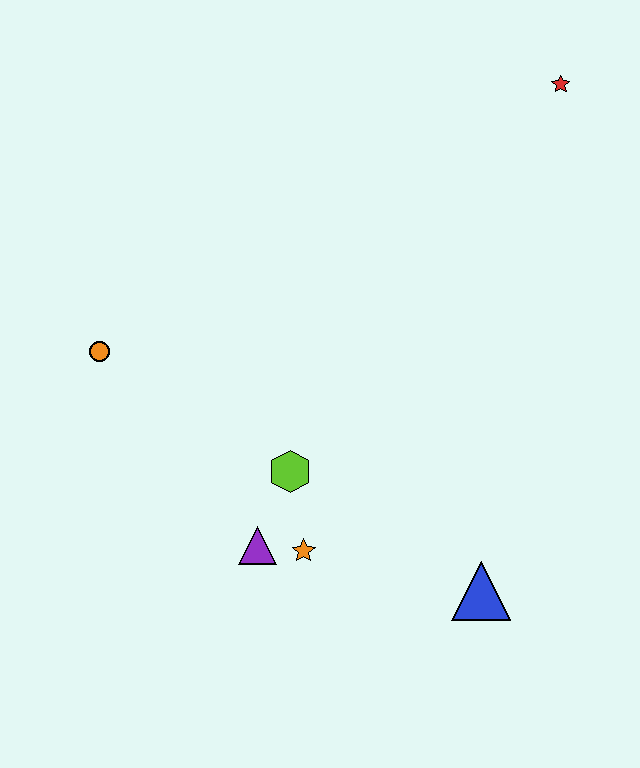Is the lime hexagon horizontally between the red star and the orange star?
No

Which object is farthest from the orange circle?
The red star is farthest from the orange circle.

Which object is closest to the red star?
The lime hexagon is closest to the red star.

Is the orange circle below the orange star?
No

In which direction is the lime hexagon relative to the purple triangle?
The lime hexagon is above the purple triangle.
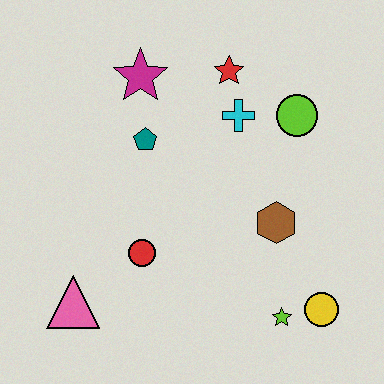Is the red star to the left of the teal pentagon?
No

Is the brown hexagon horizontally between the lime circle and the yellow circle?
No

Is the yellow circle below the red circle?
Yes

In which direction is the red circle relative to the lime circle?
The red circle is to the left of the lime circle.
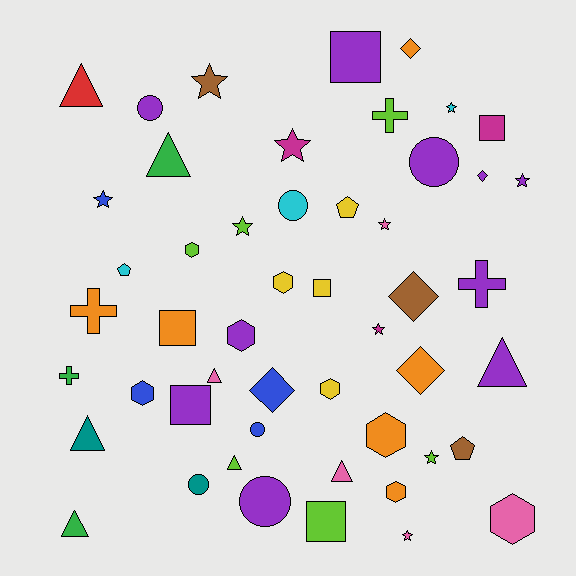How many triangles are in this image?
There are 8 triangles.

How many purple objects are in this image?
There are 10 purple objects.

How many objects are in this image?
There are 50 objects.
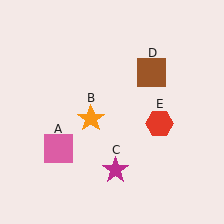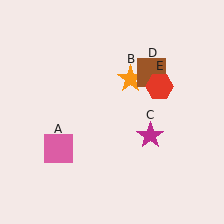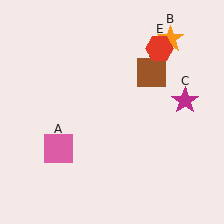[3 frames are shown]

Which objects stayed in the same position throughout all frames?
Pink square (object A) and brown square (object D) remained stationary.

--

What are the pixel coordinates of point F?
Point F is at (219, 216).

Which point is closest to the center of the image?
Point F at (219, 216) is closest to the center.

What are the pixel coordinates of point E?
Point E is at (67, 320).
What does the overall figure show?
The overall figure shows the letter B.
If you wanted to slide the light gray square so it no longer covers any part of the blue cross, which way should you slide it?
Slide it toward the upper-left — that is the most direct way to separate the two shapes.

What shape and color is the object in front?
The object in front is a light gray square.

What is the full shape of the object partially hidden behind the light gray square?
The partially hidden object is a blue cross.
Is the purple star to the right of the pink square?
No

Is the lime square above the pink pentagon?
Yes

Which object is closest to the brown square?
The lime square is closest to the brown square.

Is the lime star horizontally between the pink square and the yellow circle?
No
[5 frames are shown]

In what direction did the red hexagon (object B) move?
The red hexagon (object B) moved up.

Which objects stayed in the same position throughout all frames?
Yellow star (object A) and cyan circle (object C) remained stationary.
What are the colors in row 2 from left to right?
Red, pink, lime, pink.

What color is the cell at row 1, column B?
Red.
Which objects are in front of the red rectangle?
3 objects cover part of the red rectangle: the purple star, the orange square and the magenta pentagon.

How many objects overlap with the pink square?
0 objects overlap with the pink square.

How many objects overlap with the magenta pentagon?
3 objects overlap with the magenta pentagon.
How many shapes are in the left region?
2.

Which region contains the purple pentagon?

▸ What this task involves
Of the lines above, retype only those from the line containing "Which objects are" through the line containing "Which region contains the purple pentagon?", including both, exactly.

▸ The reply
Which objects are in front of the red rectangle?
3 objects cover part of the red rectangle: the purple star, the orange square and the magenta pentagon.

How many objects overlap with the pink square?
0 objects overlap with the pink square.

How many objects overlap with the magenta pentagon?
3 objects overlap with the magenta pentagon.
How many shapes are in the left region?
2.

Which region contains the purple pentagon?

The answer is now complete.